• [PROBLEM TO WORK ON]:
All entries below are to be set down again, identical to the source.
|---|
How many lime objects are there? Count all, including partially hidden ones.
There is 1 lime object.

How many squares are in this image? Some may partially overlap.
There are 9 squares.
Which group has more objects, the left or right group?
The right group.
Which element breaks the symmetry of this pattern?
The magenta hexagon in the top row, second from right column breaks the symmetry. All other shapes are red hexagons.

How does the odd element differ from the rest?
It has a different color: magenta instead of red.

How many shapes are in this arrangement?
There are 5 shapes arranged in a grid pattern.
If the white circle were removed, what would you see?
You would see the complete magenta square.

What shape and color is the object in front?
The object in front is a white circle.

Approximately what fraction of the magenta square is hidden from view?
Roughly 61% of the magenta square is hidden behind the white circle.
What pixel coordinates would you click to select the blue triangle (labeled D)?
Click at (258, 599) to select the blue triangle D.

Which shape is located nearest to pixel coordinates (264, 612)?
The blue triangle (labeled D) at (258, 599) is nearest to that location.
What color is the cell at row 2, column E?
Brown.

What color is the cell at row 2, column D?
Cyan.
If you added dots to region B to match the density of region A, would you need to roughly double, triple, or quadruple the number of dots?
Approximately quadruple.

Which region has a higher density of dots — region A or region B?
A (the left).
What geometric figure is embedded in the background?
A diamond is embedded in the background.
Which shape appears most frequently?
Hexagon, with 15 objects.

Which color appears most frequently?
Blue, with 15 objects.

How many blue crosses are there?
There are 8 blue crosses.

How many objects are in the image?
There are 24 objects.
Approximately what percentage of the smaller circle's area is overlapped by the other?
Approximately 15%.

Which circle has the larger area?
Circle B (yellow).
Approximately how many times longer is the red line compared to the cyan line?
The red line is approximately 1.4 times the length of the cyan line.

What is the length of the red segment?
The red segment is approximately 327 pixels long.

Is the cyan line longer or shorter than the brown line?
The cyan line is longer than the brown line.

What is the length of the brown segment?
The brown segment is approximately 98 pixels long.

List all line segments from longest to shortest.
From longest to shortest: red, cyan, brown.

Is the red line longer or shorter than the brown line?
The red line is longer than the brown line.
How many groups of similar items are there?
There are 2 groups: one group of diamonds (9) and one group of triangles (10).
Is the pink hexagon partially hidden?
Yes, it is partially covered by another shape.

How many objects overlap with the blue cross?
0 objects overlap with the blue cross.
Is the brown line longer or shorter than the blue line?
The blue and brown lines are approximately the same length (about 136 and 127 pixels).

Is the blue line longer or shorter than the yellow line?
|---|
• [RESULT OF THIS TASK]:
How many lime objects are there? Count all, including partially hidden ones.
There is 1 lime object.

How many squares are in this image? Some may partially overlap.
There are 9 squares.
Which group has more objects, the left or right group?
The right group.
Which element breaks the symmetry of this pattern?
The magenta hexagon in the top row, second from right column breaks the symmetry. All other shapes are red hexagons.

How does the odd element differ from the rest?
It has a different color: magenta instead of red.

How many shapes are in this arrangement?
There are 5 shapes arranged in a grid pattern.
If the white circle were removed, what would you see?
You would see the complete magenta square.

What shape and color is the object in front?
The object in front is a white circle.

Approximately what fraction of the magenta square is hidden from view?
Roughly 61% of the magenta square is hidden behind the white circle.
What pixel coordinates would you click to select the blue triangle (labeled D)?
Click at (258, 599) to select the blue triangle D.

Which shape is located nearest to pixel coordinates (264, 612)?
The blue triangle (labeled D) at (258, 599) is nearest to that location.
What color is the cell at row 2, column E?
Brown.

What color is the cell at row 2, column D?
Cyan.
If you added dots to region B to match the density of region A, would you need to roughly double, triple, or quadruple the number of dots?
Approximately quadruple.

Which region has a higher density of dots — region A or region B?
A (the left).
What geometric figure is embedded in the background?
A diamond is embedded in the background.
Which shape appears most frequently?
Hexagon, with 15 objects.

Which color appears most frequently?
Blue, with 15 objects.

How many blue crosses are there?
There are 8 blue crosses.

How many objects are in the image?
There are 24 objects.
Approximately what percentage of the smaller circle's area is overlapped by the other?
Approximately 15%.

Which circle has the larger area?
Circle B (yellow).
Approximately how many times longer is the red line compared to the cyan line?
The red line is approximately 1.4 times the length of the cyan line.

What is the length of the red segment?
The red segment is approximately 327 pixels long.

Is the cyan line longer or shorter than the brown line?
The cyan line is longer than the brown line.

What is the length of the brown segment?
The brown segment is approximately 98 pixels long.

List all line segments from longest to shortest.
From longest to shortest: red, cyan, brown.

Is the red line longer or shorter than the brown line?
The red line is longer than the brown line.
How many groups of similar items are there?
There are 2 groups: one group of diamonds (9) and one group of triangles (10).
Is the pink hexagon partially hidden?
Yes, it is partially covered by another shape.

How many objects overlap with the blue cross?
0 objects overlap with the blue cross.
Is the brown line longer or shorter than the blue line?
The blue and brown lines are approximately the same length (about 136 and 127 pixels).

Is the blue line longer or shorter than the yellow line?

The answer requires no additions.